*Task to carry out:*
Restate the whole listing exactly.

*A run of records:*

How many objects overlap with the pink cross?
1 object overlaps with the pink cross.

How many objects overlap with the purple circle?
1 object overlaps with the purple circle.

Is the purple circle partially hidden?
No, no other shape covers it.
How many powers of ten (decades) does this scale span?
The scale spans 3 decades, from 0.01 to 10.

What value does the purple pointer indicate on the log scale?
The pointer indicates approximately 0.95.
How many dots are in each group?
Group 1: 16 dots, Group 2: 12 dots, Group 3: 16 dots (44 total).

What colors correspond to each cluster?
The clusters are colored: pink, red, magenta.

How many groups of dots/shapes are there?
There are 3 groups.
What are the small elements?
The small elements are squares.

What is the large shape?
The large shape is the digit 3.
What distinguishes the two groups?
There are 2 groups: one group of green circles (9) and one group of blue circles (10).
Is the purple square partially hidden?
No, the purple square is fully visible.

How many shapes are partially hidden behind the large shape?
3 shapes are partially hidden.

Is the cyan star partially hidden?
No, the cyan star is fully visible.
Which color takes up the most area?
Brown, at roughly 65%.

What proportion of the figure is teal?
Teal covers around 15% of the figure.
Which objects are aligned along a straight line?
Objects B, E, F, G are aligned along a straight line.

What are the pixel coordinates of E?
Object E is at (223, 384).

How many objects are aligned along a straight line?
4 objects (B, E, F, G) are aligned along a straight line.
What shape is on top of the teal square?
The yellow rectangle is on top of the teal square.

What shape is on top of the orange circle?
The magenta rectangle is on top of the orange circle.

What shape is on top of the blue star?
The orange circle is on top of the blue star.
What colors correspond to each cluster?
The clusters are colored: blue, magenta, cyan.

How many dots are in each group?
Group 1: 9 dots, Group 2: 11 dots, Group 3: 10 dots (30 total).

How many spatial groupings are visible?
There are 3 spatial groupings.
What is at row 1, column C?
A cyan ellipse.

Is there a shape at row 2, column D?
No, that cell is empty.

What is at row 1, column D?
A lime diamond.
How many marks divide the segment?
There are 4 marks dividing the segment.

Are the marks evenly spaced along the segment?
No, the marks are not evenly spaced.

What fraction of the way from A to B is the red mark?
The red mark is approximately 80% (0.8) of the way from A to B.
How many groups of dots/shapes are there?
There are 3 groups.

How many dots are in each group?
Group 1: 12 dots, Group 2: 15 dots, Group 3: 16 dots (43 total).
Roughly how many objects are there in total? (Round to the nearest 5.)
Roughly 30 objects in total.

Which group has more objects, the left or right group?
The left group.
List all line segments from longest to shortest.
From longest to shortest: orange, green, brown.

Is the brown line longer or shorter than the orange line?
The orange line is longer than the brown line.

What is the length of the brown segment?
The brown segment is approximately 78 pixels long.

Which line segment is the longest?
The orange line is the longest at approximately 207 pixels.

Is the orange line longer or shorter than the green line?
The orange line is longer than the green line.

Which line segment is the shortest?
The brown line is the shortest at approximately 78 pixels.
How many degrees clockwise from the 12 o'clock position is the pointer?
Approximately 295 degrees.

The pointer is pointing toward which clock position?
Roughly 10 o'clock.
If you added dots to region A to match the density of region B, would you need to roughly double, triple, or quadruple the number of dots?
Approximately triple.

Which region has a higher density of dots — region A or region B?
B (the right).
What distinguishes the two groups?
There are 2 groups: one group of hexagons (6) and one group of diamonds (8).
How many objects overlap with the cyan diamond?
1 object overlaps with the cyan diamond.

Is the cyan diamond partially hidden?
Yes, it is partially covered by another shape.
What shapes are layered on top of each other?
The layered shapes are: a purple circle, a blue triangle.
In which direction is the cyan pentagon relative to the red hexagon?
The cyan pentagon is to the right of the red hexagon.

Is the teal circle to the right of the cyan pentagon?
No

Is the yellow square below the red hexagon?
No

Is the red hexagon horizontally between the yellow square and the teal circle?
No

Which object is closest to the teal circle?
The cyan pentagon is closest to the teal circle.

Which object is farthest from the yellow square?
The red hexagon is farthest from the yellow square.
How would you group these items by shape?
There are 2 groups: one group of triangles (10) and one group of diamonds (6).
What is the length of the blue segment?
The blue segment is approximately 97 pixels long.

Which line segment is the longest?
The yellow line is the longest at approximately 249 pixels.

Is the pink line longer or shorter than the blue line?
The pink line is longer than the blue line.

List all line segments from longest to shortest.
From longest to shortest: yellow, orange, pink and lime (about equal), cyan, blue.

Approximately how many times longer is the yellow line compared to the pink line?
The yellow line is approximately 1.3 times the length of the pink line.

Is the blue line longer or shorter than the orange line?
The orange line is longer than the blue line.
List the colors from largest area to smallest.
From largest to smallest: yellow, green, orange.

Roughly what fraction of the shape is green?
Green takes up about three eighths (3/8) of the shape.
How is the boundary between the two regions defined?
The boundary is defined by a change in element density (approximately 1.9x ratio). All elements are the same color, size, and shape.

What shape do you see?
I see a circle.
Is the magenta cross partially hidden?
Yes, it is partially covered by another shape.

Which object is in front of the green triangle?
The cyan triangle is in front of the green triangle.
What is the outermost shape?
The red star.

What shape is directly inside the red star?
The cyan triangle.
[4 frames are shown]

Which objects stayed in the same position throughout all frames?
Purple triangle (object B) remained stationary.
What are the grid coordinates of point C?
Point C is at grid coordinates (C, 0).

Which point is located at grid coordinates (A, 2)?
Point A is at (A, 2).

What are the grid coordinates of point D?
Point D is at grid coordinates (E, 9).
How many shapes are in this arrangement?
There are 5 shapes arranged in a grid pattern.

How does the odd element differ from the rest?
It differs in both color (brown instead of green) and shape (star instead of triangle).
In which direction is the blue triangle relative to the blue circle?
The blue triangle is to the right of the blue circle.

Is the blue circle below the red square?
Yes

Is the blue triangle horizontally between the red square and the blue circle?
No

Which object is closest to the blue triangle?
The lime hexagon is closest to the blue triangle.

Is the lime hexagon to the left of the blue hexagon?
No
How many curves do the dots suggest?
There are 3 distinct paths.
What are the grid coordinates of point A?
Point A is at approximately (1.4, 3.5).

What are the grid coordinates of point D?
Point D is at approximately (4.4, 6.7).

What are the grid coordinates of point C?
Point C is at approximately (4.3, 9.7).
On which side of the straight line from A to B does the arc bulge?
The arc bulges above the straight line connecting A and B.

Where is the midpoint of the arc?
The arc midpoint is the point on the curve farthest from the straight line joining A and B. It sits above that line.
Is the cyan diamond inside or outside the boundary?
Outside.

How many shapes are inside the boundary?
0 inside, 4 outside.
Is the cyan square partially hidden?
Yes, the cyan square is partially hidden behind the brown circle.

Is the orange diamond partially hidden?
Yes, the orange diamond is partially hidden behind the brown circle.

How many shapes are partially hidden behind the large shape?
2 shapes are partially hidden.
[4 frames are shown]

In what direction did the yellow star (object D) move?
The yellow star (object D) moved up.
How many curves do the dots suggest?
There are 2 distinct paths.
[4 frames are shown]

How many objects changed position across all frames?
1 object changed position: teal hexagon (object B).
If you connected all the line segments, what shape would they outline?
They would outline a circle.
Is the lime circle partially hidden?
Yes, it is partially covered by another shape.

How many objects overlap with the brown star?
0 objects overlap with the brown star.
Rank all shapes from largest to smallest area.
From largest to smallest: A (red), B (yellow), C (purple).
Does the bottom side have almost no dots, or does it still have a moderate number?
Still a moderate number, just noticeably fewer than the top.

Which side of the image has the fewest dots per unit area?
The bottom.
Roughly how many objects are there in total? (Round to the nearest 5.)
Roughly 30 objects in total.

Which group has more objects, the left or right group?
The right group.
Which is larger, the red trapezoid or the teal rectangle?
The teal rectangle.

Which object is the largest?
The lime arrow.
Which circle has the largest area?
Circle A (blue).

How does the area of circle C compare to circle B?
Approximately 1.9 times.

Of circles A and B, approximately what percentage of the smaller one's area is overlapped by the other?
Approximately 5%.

*Result of this exercise:*
How many objects overlap with the pink cross?
1 object overlaps with the pink cross.

How many objects overlap with the purple circle?
1 object overlaps with the purple circle.

Is the purple circle partially hidden?
No, no other shape covers it.
How many powers of ten (decades) does this scale span?
The scale spans 3 decades, from 0.01 to 10.

What value does the purple pointer indicate on the log scale?
The pointer indicates approximately 0.95.
How many dots are in each group?
Group 1: 16 dots, Group 2: 12 dots, Group 3: 16 dots (44 total).

What colors correspond to each cluster?
The clusters are colored: pink, red, magenta.

How many groups of dots/shapes are there?
There are 3 groups.
What are the small elements?
The small elements are squares.

What is the large shape?
The large shape is the digit 3.
What distinguishes the two groups?
There are 2 groups: one group of green circles (9) and one group of blue circles (10).
Is the purple square partially hidden?
No, the purple square is fully visible.

How many shapes are partially hidden behind the large shape?
3 shapes are partially hidden.

Is the cyan star partially hidden?
No, the cyan star is fully visible.
Which color takes up the most area?
Brown, at roughly 65%.

What proportion of the figure is teal?
Teal covers around 15% of the figure.
Which objects are aligned along a straight line?
Objects B, E, F, G are aligned along a straight line.

What are the pixel coordinates of E?
Object E is at (223, 384).

How many objects are aligned along a straight line?
4 objects (B, E, F, G) are aligned along a straight line.
What shape is on top of the teal square?
The yellow rectangle is on top of the teal square.

What shape is on top of the orange circle?
The magenta rectangle is on top of the orange circle.

What shape is on top of the blue star?
The orange circle is on top of the blue star.
What colors correspond to each cluster?
The clusters are colored: blue, magenta, cyan.

How many dots are in each group?
Group 1: 9 dots, Group 2: 11 dots, Group 3: 10 dots (30 total).

How many spatial groupings are visible?
There are 3 spatial groupings.
What is at row 1, column C?
A cyan ellipse.

Is there a shape at row 2, column D?
No, that cell is empty.

What is at row 1, column D?
A lime diamond.
How many marks divide the segment?
There are 4 marks dividing the segment.

Are the marks evenly spaced along the segment?
No, the marks are not evenly spaced.

What fraction of the way from A to B is the red mark?
The red mark is approximately 80% (0.8) of the way from A to B.
How many groups of dots/shapes are there?
There are 3 groups.

How many dots are in each group?
Group 1: 12 dots, Group 2: 15 dots, Group 3: 16 dots (43 total).
Roughly how many objects are there in total? (Round to the nearest 5.)
Roughly 30 objects in total.

Which group has more objects, the left or right group?
The left group.
List all line segments from longest to shortest.
From longest to shortest: orange, green, brown.

Is the brown line longer or shorter than the orange line?
The orange line is longer than the brown line.

What is the length of the brown segment?
The brown segment is approximately 78 pixels long.

Which line segment is the longest?
The orange line is the longest at approximately 207 pixels.

Is the orange line longer or shorter than the green line?
The orange line is longer than the green line.

Which line segment is the shortest?
The brown line is the shortest at approximately 78 pixels.
How many degrees clockwise from the 12 o'clock position is the pointer?
Approximately 295 degrees.

The pointer is pointing toward which clock position?
Roughly 10 o'clock.
If you added dots to region A to match the density of region B, would you need to roughly double, triple, or quadruple the number of dots?
Approximately triple.

Which region has a higher density of dots — region A or region B?
B (the right).
What distinguishes the two groups?
There are 2 groups: one group of hexagons (6) and one group of diamonds (8).
How many objects overlap with the cyan diamond?
1 object overlaps with the cyan diamond.

Is the cyan diamond partially hidden?
Yes, it is partially covered by another shape.
What shapes are layered on top of each other?
The layered shapes are: a purple circle, a blue triangle.
In which direction is the cyan pentagon relative to the red hexagon?
The cyan pentagon is to the right of the red hexagon.

Is the teal circle to the right of the cyan pentagon?
No

Is the yellow square below the red hexagon?
No

Is the red hexagon horizontally between the yellow square and the teal circle?
No

Which object is closest to the teal circle?
The cyan pentagon is closest to the teal circle.

Which object is farthest from the yellow square?
The red hexagon is farthest from the yellow square.
How would you group these items by shape?
There are 2 groups: one group of triangles (10) and one group of diamonds (6).
What is the length of the blue segment?
The blue segment is approximately 97 pixels long.

Which line segment is the longest?
The yellow line is the longest at approximately 249 pixels.

Is the pink line longer or shorter than the blue line?
The pink line is longer than the blue line.

List all line segments from longest to shortest.
From longest to shortest: yellow, orange, pink and lime (about equal), cyan, blue.

Approximately how many times longer is the yellow line compared to the pink line?
The yellow line is approximately 1.3 times the length of the pink line.

Is the blue line longer or shorter than the orange line?
The orange line is longer than the blue line.
List the colors from largest area to smallest.
From largest to smallest: yellow, green, orange.

Roughly what fraction of the shape is green?
Green takes up about three eighths (3/8) of the shape.
How is the boundary between the two regions defined?
The boundary is defined by a change in element density (approximately 1.9x ratio). All elements are the same color, size, and shape.

What shape do you see?
I see a circle.
Is the magenta cross partially hidden?
Yes, it is partially covered by another shape.

Which object is in front of the green triangle?
The cyan triangle is in front of the green triangle.
What is the outermost shape?
The red star.

What shape is directly inside the red star?
The cyan triangle.
[4 frames are shown]

Which objects stayed in the same position throughout all frames?
Purple triangle (object B) remained stationary.
What are the grid coordinates of point C?
Point C is at grid coordinates (C, 0).

Which point is located at grid coordinates (A, 2)?
Point A is at (A, 2).

What are the grid coordinates of point D?
Point D is at grid coordinates (E, 9).
How many shapes are in this arrangement?
There are 5 shapes arranged in a grid pattern.

How does the odd element differ from the rest?
It differs in both color (brown instead of green) and shape (star instead of triangle).
In which direction is the blue triangle relative to the blue circle?
The blue triangle is to the right of the blue circle.

Is the blue circle below the red square?
Yes

Is the blue triangle horizontally between the red square and the blue circle?
No

Which object is closest to the blue triangle?
The lime hexagon is closest to the blue triangle.

Is the lime hexagon to the left of the blue hexagon?
No
How many curves do the dots suggest?
There are 3 distinct paths.
What are the grid coordinates of point A?
Point A is at approximately (1.4, 3.5).

What are the grid coordinates of point D?
Point D is at approximately (4.4, 6.7).

What are the grid coordinates of point C?
Point C is at approximately (4.3, 9.7).
On which side of the straight line from A to B does the arc bulge?
The arc bulges above the straight line connecting A and B.

Where is the midpoint of the arc?
The arc midpoint is the point on the curve farthest from the straight line joining A and B. It sits above that line.
Is the cyan diamond inside or outside the boundary?
Outside.

How many shapes are inside the boundary?
0 inside, 4 outside.
Is the cyan square partially hidden?
Yes, the cyan square is partially hidden behind the brown circle.

Is the orange diamond partially hidden?
Yes, the orange diamond is partially hidden behind the brown circle.

How many shapes are partially hidden behind the large shape?
2 shapes are partially hidden.
[4 frames are shown]

In what direction did the yellow star (object D) move?
The yellow star (object D) moved up.
How many curves do the dots suggest?
There are 2 distinct paths.
[4 frames are shown]

How many objects changed position across all frames?
1 object changed position: teal hexagon (object B).
If you connected all the line segments, what shape would they outline?
They would outline a circle.
Is the lime circle partially hidden?
Yes, it is partially covered by another shape.

How many objects overlap with the brown star?
0 objects overlap with the brown star.
Rank all shapes from largest to smallest area.
From largest to smallest: A (red), B (yellow), C (purple).
Does the bottom side have almost no dots, or does it still have a moderate number?
Still a moderate number, just noticeably fewer than the top.

Which side of the image has the fewest dots per unit area?
The bottom.
Roughly how many objects are there in total? (Round to the nearest 5.)
Roughly 30 objects in total.

Which group has more objects, the left or right group?
The right group.
Which is larger, the red trapezoid or the teal rectangle?
The teal rectangle.

Which object is the largest?
The lime arrow.
Which circle has the largest area?
Circle A (blue).

How does the area of circle C compare to circle B?
Approximately 1.9 times.

Of circles A and B, approximately what percentage of the smaller one's area is overlapped by the other?
Approximately 5%.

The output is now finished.